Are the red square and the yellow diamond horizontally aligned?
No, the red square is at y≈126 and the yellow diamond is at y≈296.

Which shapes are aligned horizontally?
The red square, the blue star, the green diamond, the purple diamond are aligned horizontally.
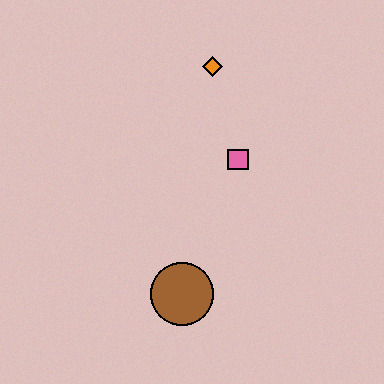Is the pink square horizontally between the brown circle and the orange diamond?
No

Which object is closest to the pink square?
The orange diamond is closest to the pink square.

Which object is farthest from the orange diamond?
The brown circle is farthest from the orange diamond.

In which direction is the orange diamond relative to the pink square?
The orange diamond is above the pink square.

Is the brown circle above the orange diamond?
No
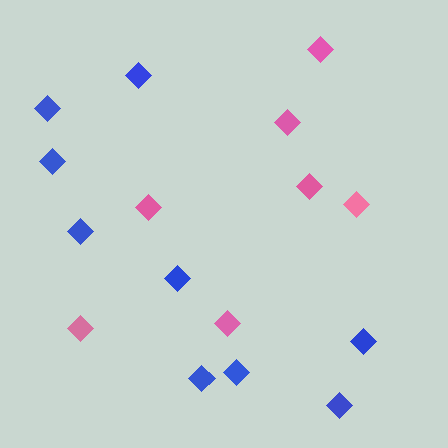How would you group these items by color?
There are 2 groups: one group of pink diamonds (7) and one group of blue diamonds (9).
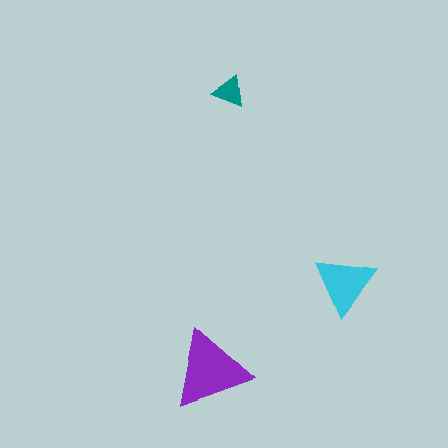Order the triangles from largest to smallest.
the purple one, the cyan one, the teal one.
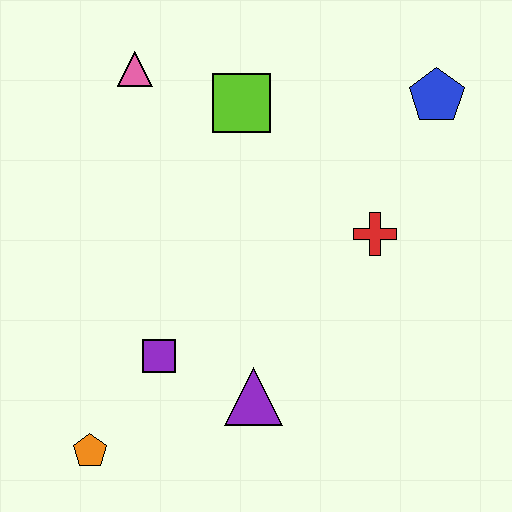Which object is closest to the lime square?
The pink triangle is closest to the lime square.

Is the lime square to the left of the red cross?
Yes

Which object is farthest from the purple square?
The blue pentagon is farthest from the purple square.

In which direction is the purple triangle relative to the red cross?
The purple triangle is below the red cross.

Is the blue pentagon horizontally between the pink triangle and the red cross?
No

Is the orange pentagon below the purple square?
Yes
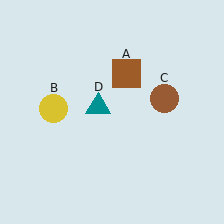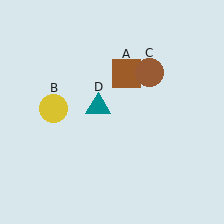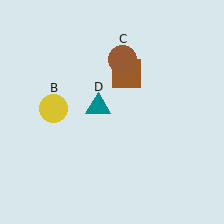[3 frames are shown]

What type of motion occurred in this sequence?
The brown circle (object C) rotated counterclockwise around the center of the scene.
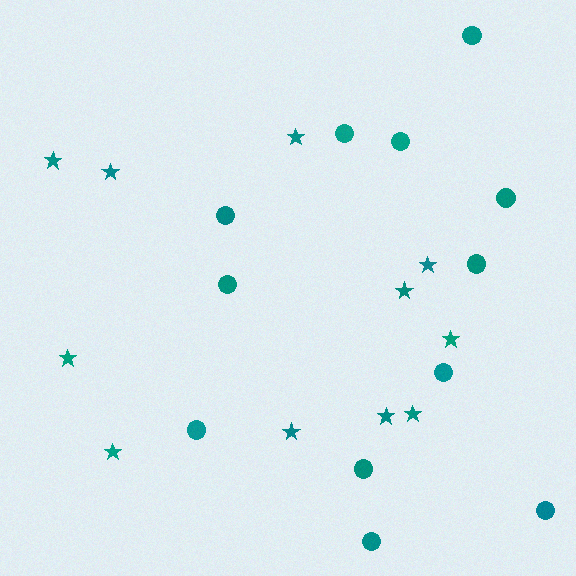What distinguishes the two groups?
There are 2 groups: one group of circles (12) and one group of stars (11).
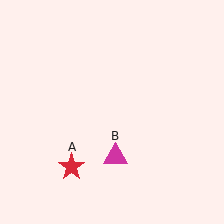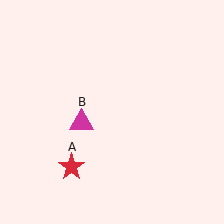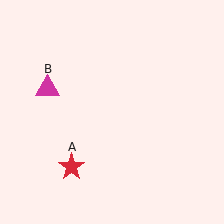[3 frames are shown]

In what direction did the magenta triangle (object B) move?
The magenta triangle (object B) moved up and to the left.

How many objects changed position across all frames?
1 object changed position: magenta triangle (object B).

Stated goal - Write the lines from the line containing "What distinguishes the two groups?" through the last line of the data out again exactly, and only those lines; pictures stay out.

The answer -
What distinguishes the two groups?
There are 2 groups: one group of circles (12) and one group of stars (11).
[3 frames are shown]

In what direction did the magenta triangle (object B) move?
The magenta triangle (object B) moved up and to the left.

How many objects changed position across all frames?
1 object changed position: magenta triangle (object B).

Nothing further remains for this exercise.